Everything from the line with "[3 frames are shown]" through the line with "Is the pink pentagon partially hidden?", inclusive, should be repeated exactly, except the pictures.

- STORED DATA

╔══

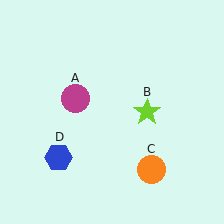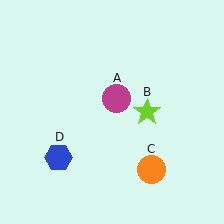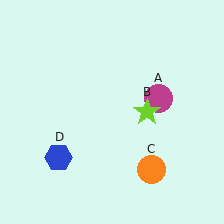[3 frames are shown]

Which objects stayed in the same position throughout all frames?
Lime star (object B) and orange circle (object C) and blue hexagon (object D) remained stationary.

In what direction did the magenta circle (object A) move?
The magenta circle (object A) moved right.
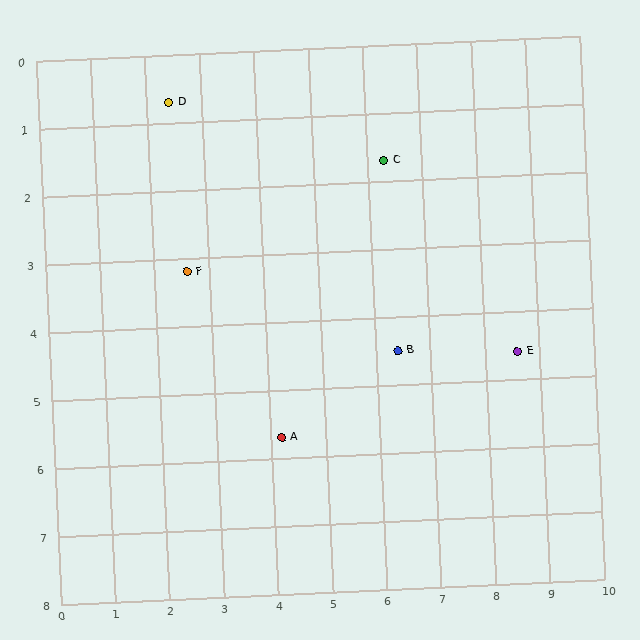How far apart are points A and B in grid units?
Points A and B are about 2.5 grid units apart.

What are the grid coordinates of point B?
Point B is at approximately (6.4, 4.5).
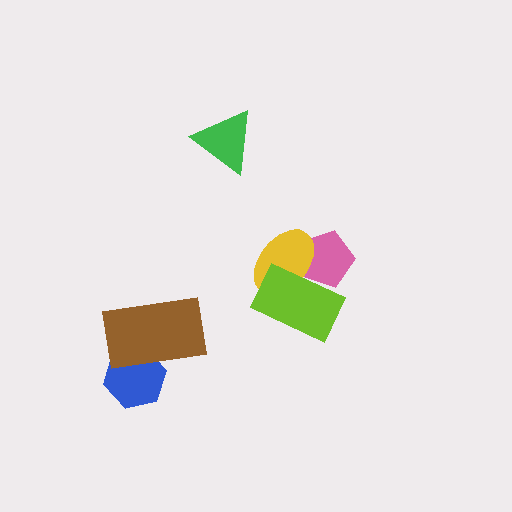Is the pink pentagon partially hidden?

╚══
╔══

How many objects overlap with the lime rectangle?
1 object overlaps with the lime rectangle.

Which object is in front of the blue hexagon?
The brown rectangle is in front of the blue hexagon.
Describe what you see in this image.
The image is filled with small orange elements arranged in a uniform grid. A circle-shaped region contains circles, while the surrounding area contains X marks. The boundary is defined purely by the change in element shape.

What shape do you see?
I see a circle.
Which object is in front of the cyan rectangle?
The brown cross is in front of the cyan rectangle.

╚══
╔══

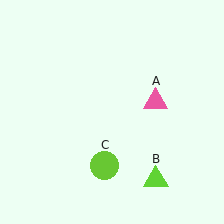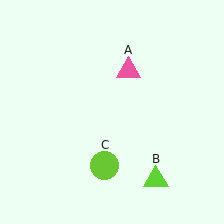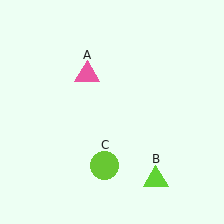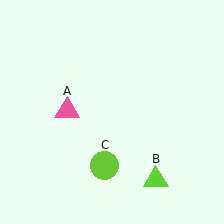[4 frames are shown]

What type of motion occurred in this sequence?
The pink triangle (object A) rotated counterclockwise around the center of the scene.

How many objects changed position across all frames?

╚══

- SOLUTION TO THIS PROBLEM
[3 frames are shown]

Which objects stayed in the same position throughout all frames?
Lime star (object B) and orange circle (object C) and blue hexagon (object D) remained stationary.

In what direction did the magenta circle (object A) move?
The magenta circle (object A) moved right.
How far apart are points A and B in grid units?
Points A and B are about 2.5 grid units apart.

What are the grid coordinates of point B?
Point B is at approximately (6.4, 4.5).
Is the pink pentagon partially hidden?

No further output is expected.